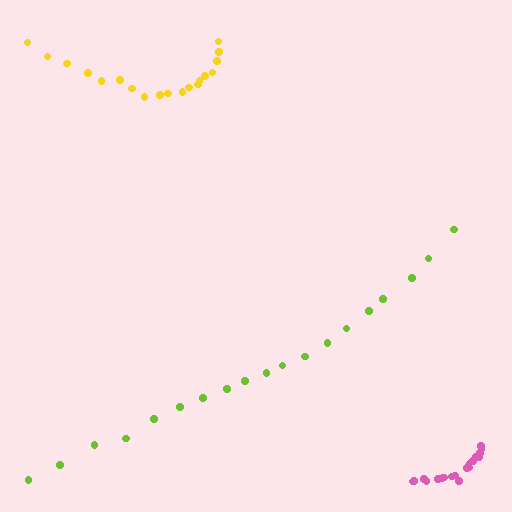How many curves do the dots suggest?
There are 3 distinct paths.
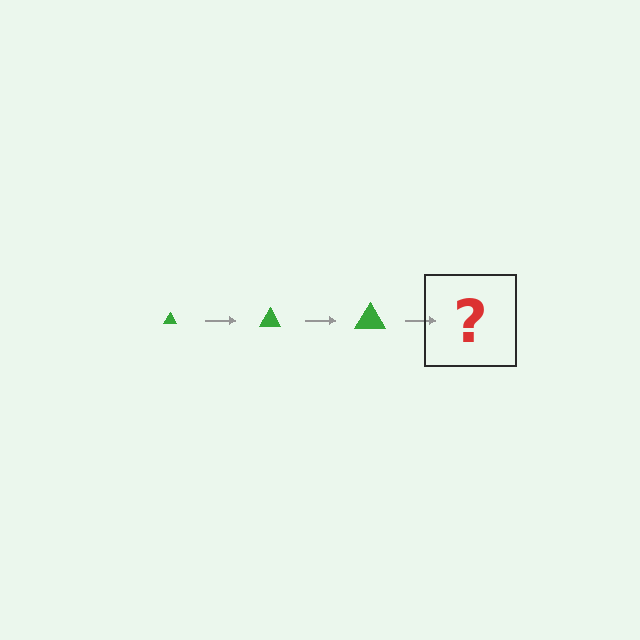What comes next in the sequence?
The next element should be a green triangle, larger than the previous one.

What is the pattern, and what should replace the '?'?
The pattern is that the triangle gets progressively larger each step. The '?' should be a green triangle, larger than the previous one.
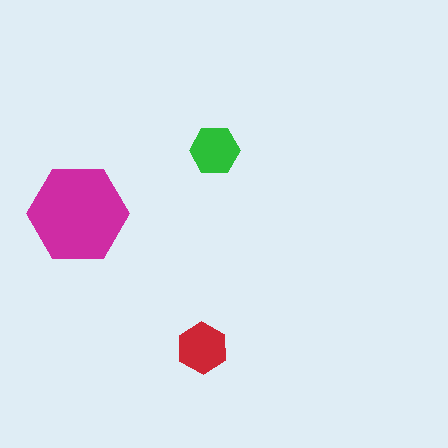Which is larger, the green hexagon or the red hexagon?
The red one.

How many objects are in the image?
There are 3 objects in the image.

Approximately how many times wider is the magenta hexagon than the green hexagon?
About 2 times wider.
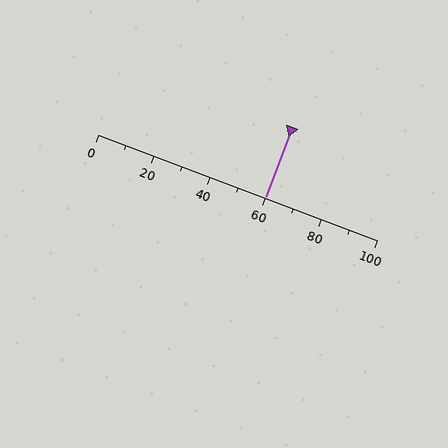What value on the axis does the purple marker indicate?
The marker indicates approximately 60.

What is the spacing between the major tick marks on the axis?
The major ticks are spaced 20 apart.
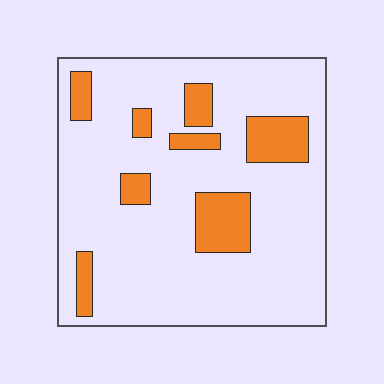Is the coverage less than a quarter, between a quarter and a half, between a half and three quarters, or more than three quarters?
Less than a quarter.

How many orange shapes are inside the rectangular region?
8.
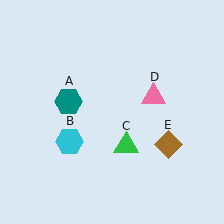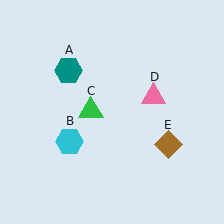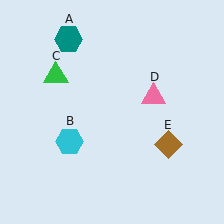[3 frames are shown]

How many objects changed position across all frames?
2 objects changed position: teal hexagon (object A), green triangle (object C).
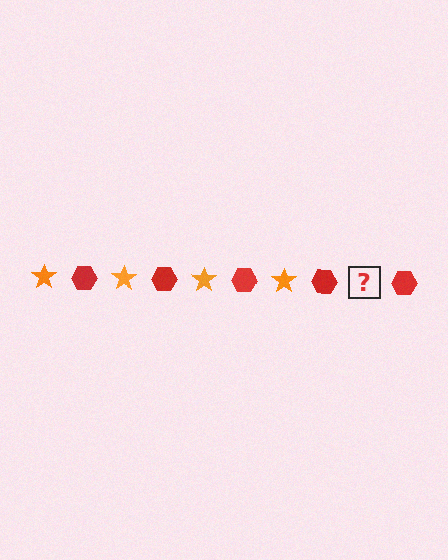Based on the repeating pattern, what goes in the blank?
The blank should be an orange star.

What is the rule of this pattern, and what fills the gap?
------------------------------
## Problem to work on
Without including any pictures, print each record exactly.

## Finished task
How many curves do the dots suggest?
There are 3 distinct paths.
What comes next in the sequence?
The next element should be a green triangle, larger than the previous one.

What is the pattern, and what should replace the '?'?
The pattern is that the triangle gets progressively larger each step. The '?' should be a green triangle, larger than the previous one.
Which is larger, the green hexagon or the red hexagon?
The red one.

How many objects are in the image?
There are 3 objects in the image.

Approximately how many times wider is the magenta hexagon than the green hexagon?
About 2 times wider.
What value on the axis does the purple marker indicate?
The marker indicates approximately 60.

What is the spacing between the major tick marks on the axis?
The major ticks are spaced 20 apart.
Is the coverage less than a quarter, between a quarter and a half, between a half and three quarters, or more than three quarters?
Less than a quarter.

How many orange shapes are inside the rectangular region?
8.
[3 frames are shown]

How many objects changed position across all frames?
2 objects changed position: teal hexagon (object A), green triangle (object C).
Based on the repeating pattern, what goes in the blank?
The blank should be an orange star.

What is the rule of this pattern, and what fills the gap?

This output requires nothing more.